Problem requirements: Copy each line of the data below exactly, leaving out pictures.

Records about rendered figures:
________________________
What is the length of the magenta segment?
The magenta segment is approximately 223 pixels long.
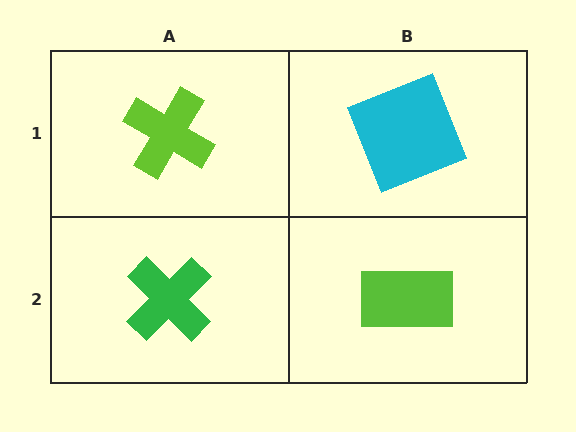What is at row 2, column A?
A green cross.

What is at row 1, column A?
A lime cross.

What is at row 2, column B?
A lime rectangle.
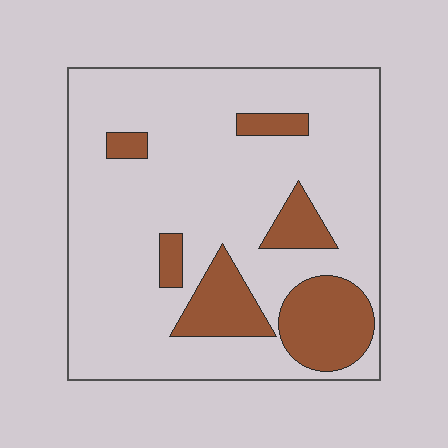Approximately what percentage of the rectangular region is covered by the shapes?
Approximately 20%.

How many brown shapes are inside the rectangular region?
6.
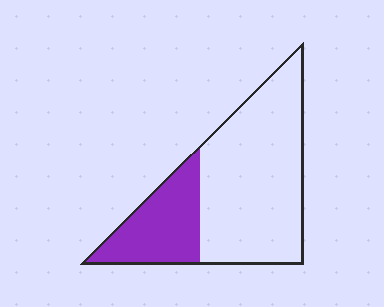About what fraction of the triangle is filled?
About one quarter (1/4).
________________________
Problem solution:
What is the length of the magenta segment?
The magenta segment is approximately 223 pixels long.
What is at row 2, column A?
A green cross.

What is at row 1, column A?
A lime cross.

What is at row 2, column B?
A lime rectangle.
Approximately what percentage of the rectangular region is covered by the shapes?
Approximately 20%.

How many brown shapes are inside the rectangular region?
6.
About what fraction of the triangle is filled?
About one quarter (1/4).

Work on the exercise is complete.